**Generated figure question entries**

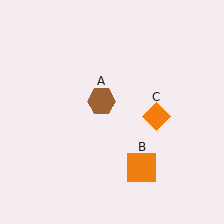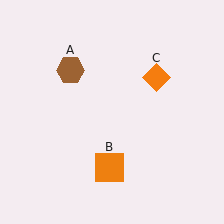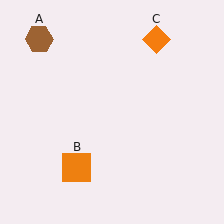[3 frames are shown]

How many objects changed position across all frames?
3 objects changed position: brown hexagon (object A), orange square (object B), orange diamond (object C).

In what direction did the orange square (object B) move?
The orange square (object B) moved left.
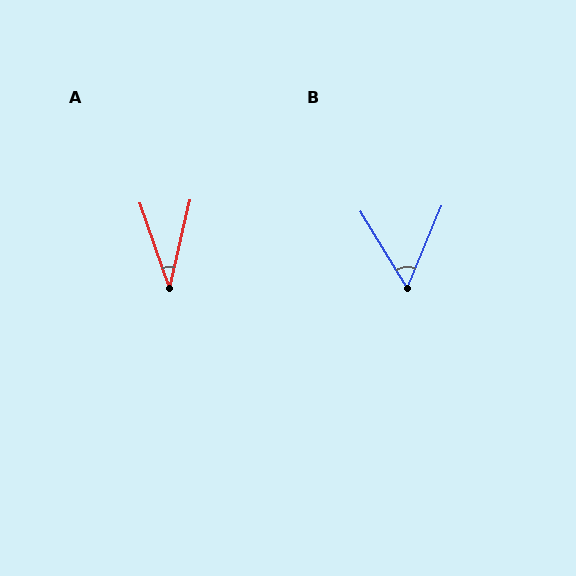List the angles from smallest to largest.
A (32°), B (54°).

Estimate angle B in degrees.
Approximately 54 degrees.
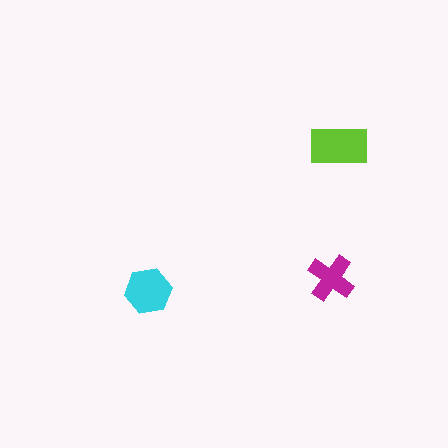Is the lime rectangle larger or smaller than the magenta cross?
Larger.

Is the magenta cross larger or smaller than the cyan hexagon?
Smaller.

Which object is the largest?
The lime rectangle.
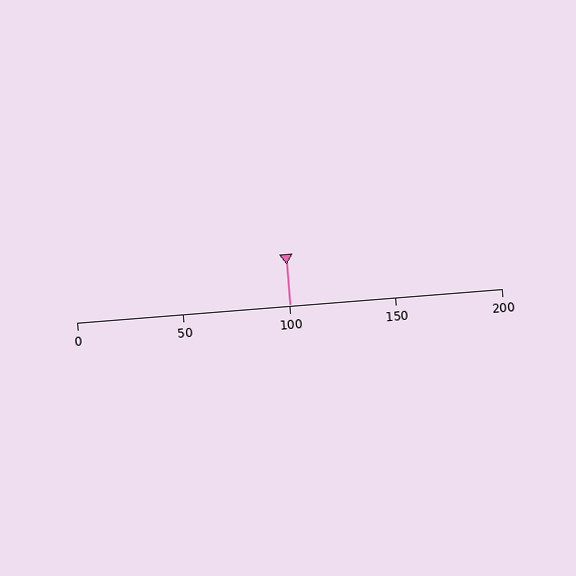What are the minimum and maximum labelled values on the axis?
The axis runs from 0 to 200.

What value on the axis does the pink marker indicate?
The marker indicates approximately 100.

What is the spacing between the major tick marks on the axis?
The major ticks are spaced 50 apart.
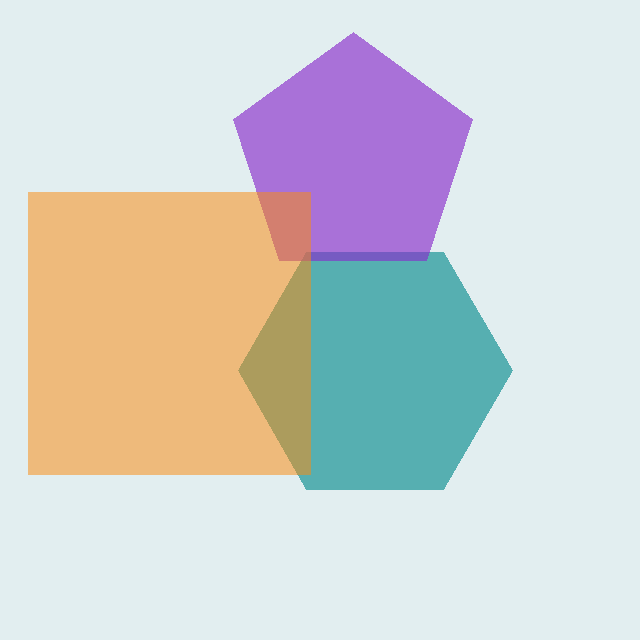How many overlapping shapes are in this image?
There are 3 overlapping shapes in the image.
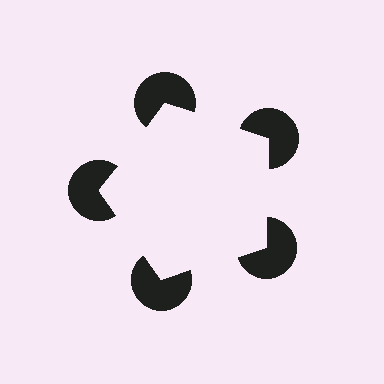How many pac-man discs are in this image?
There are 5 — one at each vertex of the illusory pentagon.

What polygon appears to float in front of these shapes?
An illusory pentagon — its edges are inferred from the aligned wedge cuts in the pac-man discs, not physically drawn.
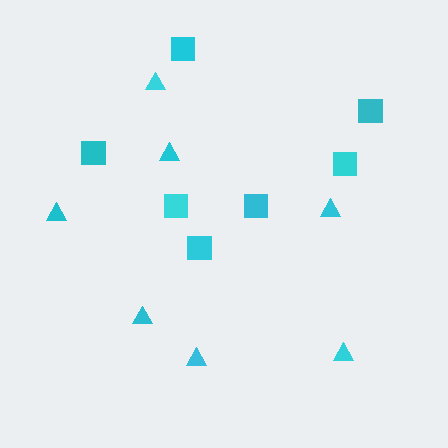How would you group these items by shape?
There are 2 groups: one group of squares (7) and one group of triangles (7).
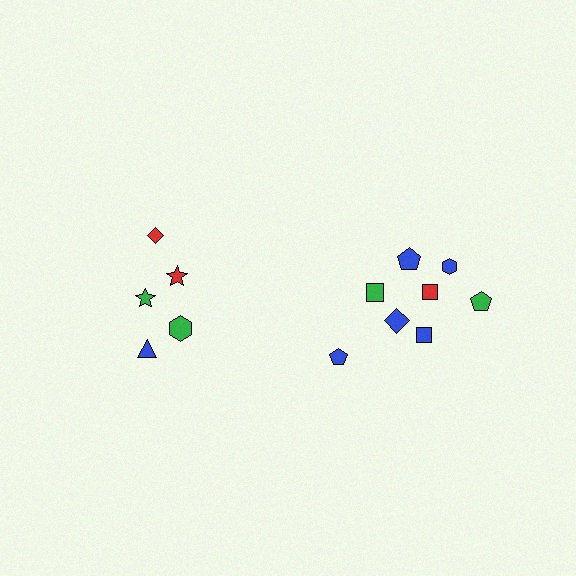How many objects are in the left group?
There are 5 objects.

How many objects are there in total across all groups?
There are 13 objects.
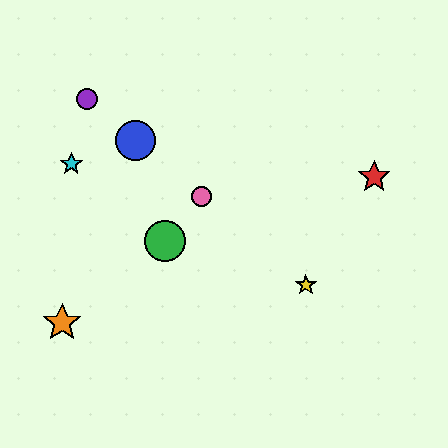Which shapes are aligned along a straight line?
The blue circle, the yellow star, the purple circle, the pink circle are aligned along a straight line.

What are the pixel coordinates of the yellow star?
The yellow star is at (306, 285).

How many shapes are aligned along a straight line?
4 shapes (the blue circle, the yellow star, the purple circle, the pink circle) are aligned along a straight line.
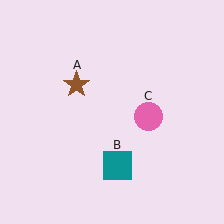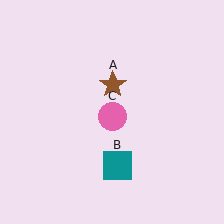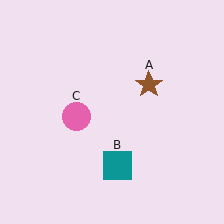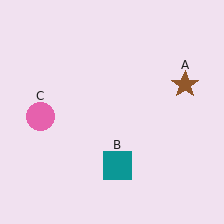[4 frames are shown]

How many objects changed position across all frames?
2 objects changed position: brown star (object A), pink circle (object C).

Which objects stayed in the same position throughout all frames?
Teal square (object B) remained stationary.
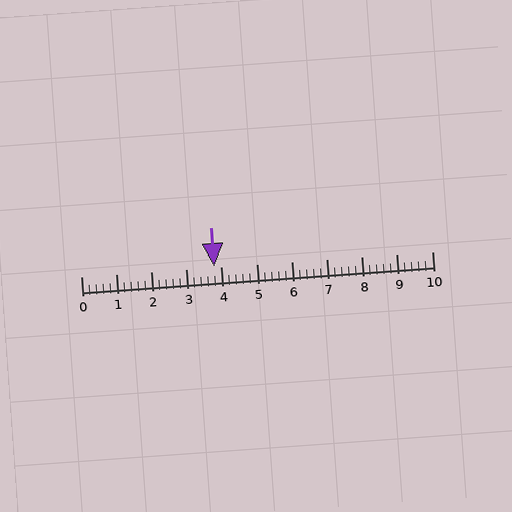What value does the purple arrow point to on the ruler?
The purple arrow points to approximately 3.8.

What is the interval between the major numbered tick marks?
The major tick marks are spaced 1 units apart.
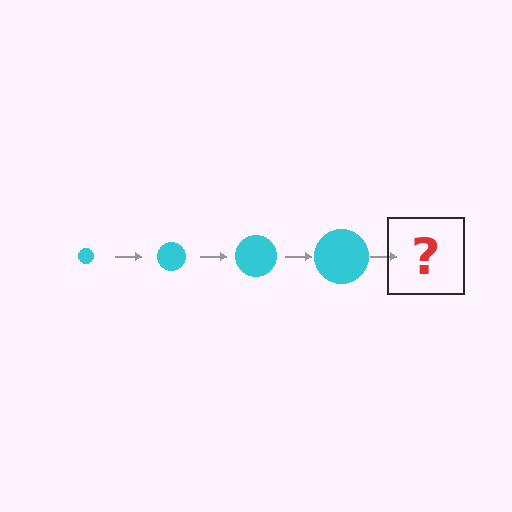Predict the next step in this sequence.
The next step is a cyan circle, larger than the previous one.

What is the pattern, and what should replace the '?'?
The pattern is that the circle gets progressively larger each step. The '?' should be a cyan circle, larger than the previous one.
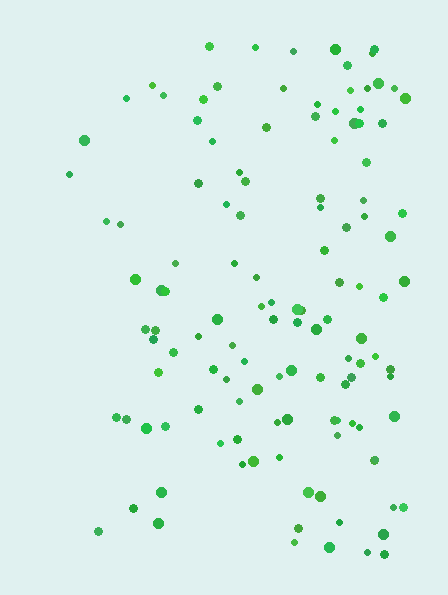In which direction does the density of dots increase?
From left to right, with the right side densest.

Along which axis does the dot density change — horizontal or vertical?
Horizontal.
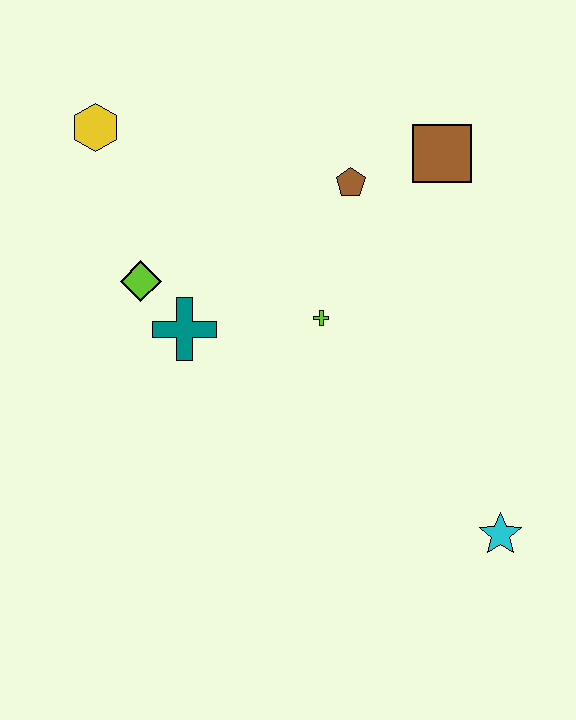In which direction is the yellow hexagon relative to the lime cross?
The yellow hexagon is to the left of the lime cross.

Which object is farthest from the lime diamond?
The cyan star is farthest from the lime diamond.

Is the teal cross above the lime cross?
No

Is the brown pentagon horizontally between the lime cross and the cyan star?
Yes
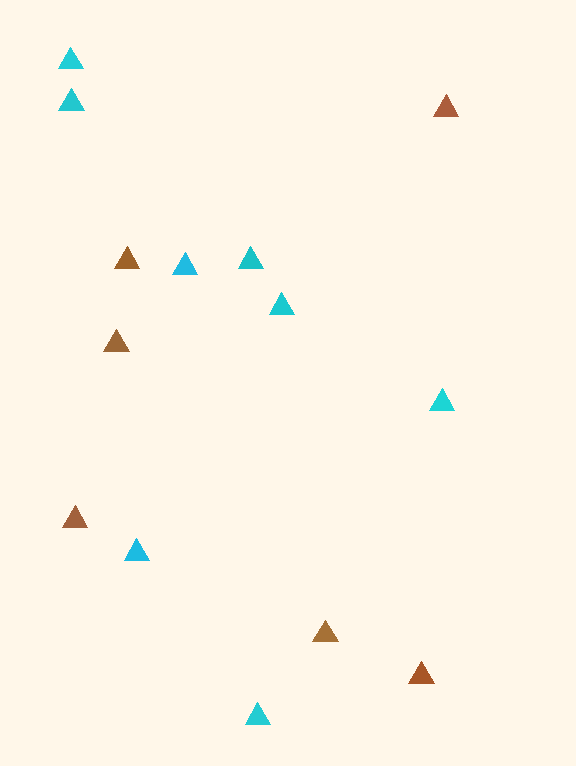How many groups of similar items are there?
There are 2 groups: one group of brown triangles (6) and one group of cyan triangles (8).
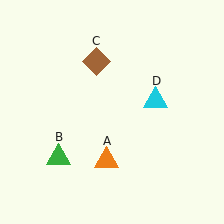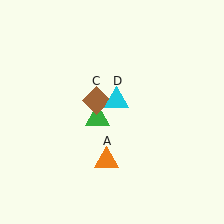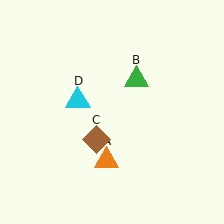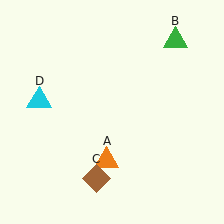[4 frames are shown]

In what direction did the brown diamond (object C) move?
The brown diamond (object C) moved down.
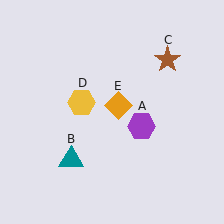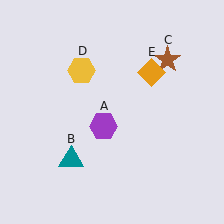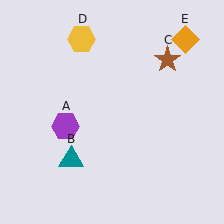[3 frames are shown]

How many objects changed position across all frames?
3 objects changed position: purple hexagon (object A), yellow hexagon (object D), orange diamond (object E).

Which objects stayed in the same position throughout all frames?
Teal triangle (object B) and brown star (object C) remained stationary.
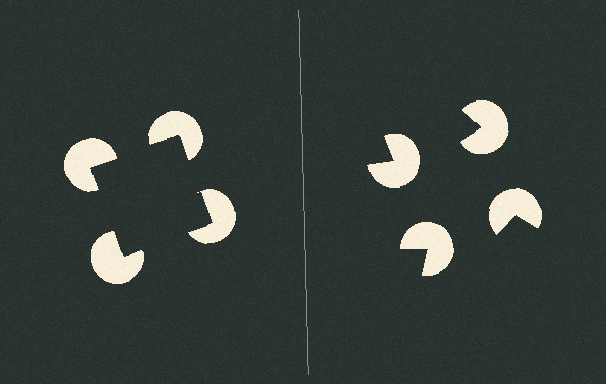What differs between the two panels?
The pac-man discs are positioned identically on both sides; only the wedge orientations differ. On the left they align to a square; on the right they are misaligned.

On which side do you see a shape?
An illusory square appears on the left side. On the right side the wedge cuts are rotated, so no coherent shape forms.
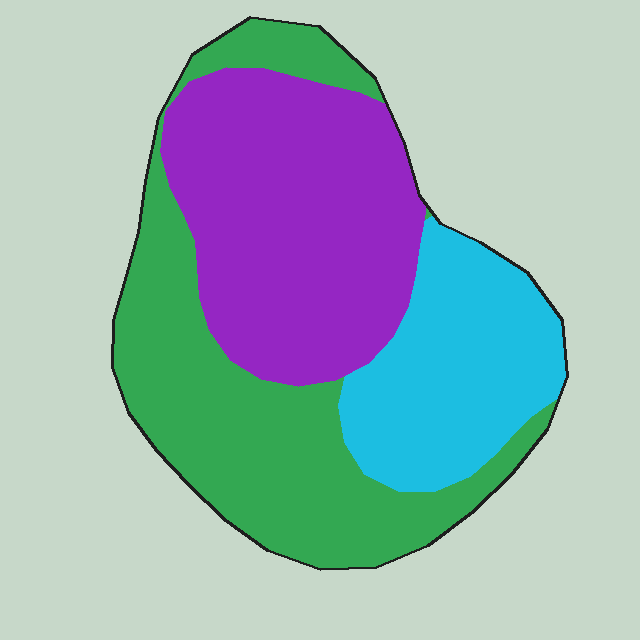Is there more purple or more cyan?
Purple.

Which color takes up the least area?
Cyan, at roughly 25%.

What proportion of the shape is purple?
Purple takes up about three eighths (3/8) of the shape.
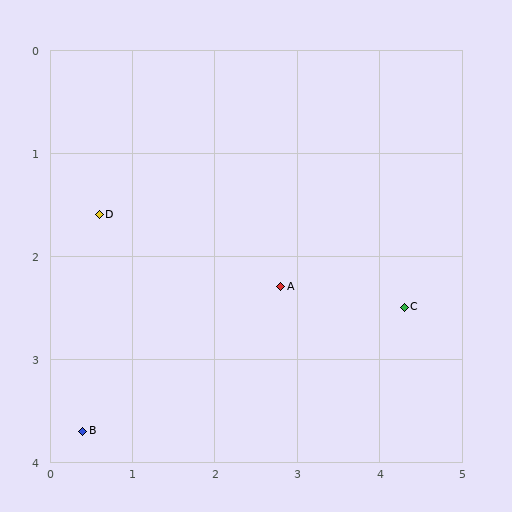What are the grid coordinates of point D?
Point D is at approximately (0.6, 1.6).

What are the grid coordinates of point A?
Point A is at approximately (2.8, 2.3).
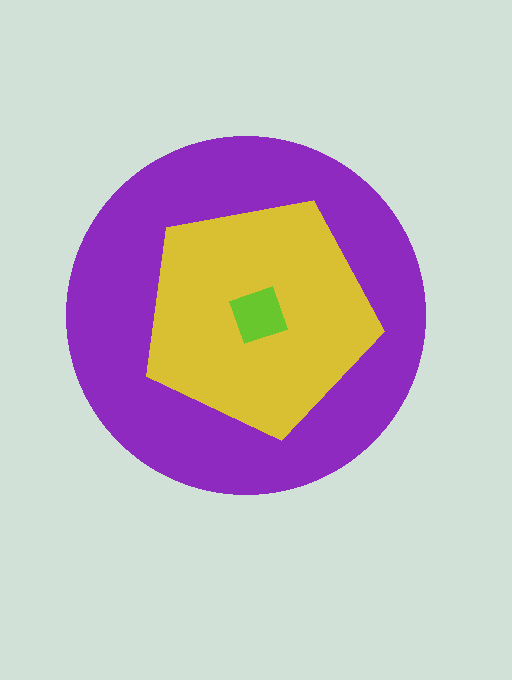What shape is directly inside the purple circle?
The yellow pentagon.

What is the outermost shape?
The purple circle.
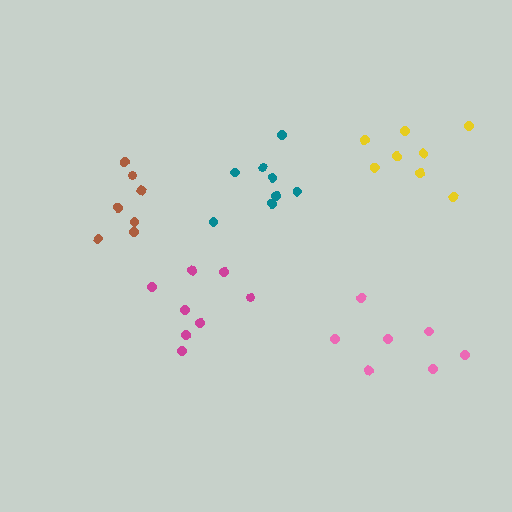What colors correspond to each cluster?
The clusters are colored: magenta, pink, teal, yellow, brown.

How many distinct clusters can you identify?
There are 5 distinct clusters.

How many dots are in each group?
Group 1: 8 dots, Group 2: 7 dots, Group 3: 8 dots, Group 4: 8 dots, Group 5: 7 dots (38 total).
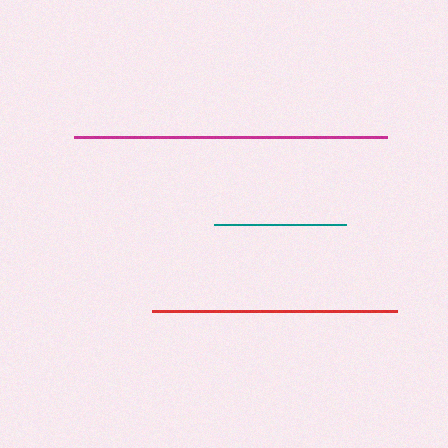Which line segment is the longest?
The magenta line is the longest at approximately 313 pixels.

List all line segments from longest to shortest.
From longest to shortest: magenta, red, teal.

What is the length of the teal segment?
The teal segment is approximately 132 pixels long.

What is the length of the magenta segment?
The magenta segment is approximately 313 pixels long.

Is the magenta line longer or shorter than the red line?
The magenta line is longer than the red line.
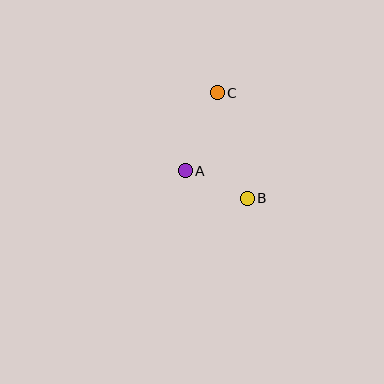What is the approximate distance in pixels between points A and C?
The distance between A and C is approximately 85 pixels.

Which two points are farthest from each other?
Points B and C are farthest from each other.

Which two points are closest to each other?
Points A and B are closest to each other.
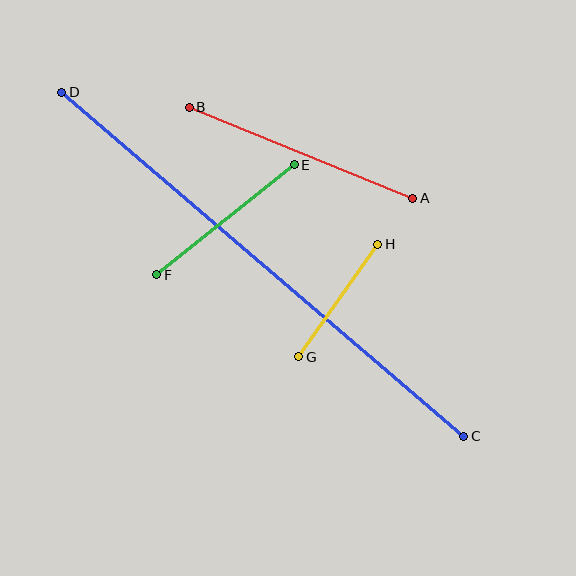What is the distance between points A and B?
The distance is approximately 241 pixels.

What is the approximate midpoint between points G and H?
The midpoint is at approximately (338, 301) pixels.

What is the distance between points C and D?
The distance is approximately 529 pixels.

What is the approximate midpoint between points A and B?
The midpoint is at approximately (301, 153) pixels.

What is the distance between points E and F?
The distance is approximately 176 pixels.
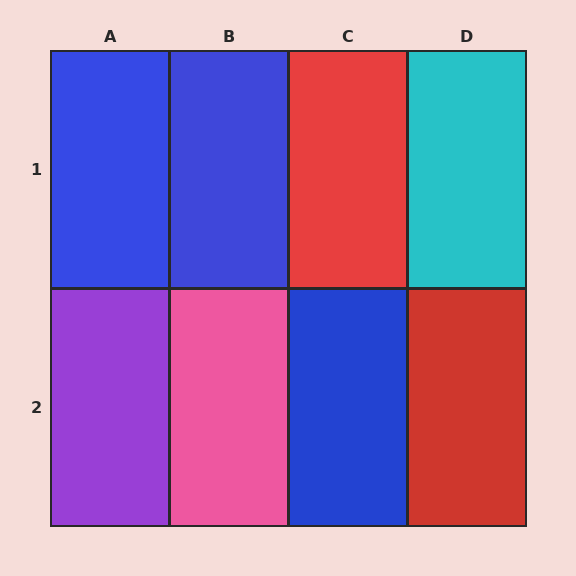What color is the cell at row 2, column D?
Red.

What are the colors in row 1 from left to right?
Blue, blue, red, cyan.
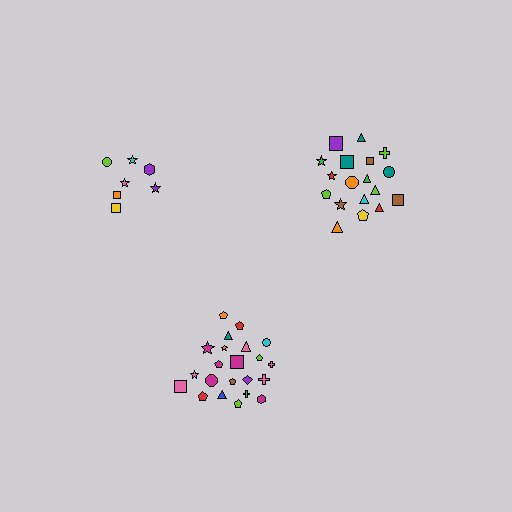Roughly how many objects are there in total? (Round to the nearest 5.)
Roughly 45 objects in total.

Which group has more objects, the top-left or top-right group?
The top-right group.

**What is needed**
Write out the lines above, starting at the line that contains "Which group has" and ending with the final line, and nothing else; copy them exactly.

**Task output**
Which group has more objects, the top-left or top-right group?
The top-right group.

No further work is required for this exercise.